### DIRECTIVE
Take the lines from the one with "How many f-stop" to the end of the listing, both ends included, and quote them exactly, leaving pictures out.

Questions on shapes in pictures:
□ □ □ □ □
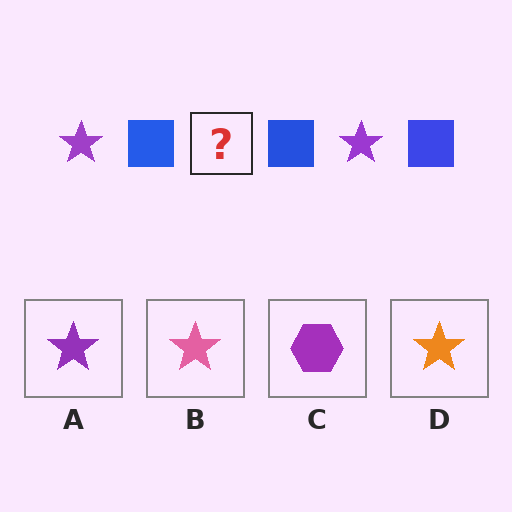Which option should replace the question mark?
Option A.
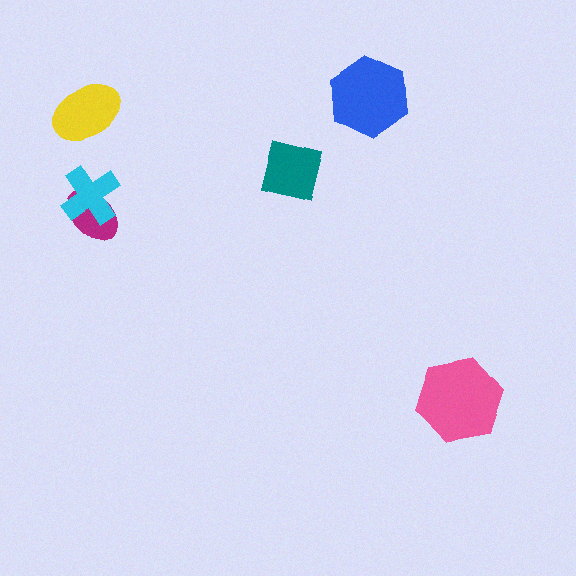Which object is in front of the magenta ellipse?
The cyan cross is in front of the magenta ellipse.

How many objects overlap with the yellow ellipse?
0 objects overlap with the yellow ellipse.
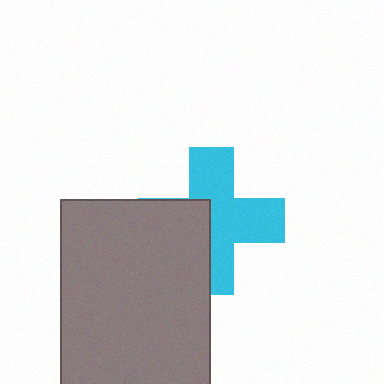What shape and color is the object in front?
The object in front is a gray rectangle.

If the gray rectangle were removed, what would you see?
You would see the complete cyan cross.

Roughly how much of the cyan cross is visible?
About half of it is visible (roughly 61%).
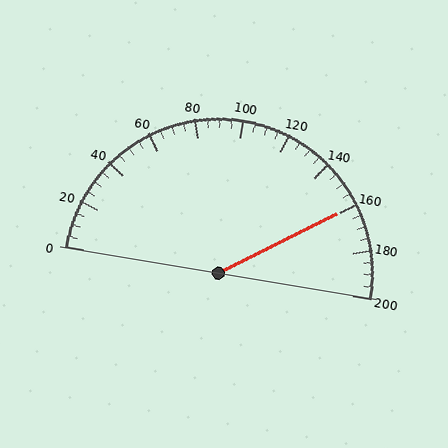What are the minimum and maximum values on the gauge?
The gauge ranges from 0 to 200.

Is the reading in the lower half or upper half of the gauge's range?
The reading is in the upper half of the range (0 to 200).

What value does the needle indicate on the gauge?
The needle indicates approximately 160.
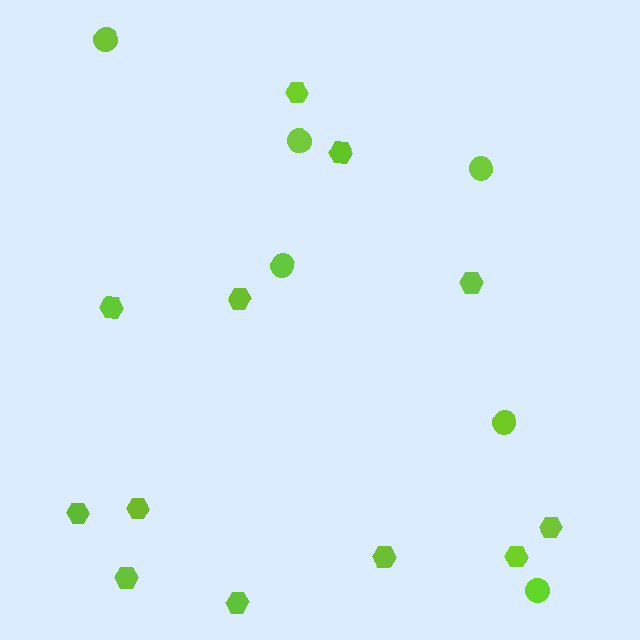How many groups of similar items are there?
There are 2 groups: one group of circles (6) and one group of hexagons (12).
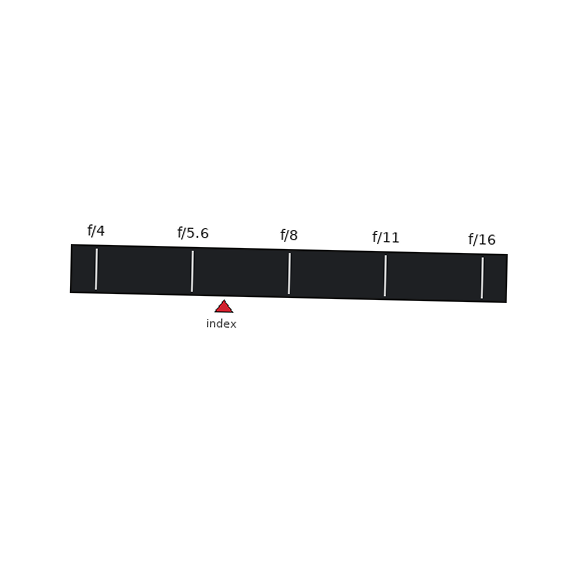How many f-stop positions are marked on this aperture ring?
There are 5 f-stop positions marked.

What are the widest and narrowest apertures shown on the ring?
The widest aperture shown is f/4 and the narrowest is f/16.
□ □ □ □ □
### TASK SOLUTION
How many f-stop positions are marked on this aperture ring?
There are 5 f-stop positions marked.

What are the widest and narrowest apertures shown on the ring?
The widest aperture shown is f/4 and the narrowest is f/16.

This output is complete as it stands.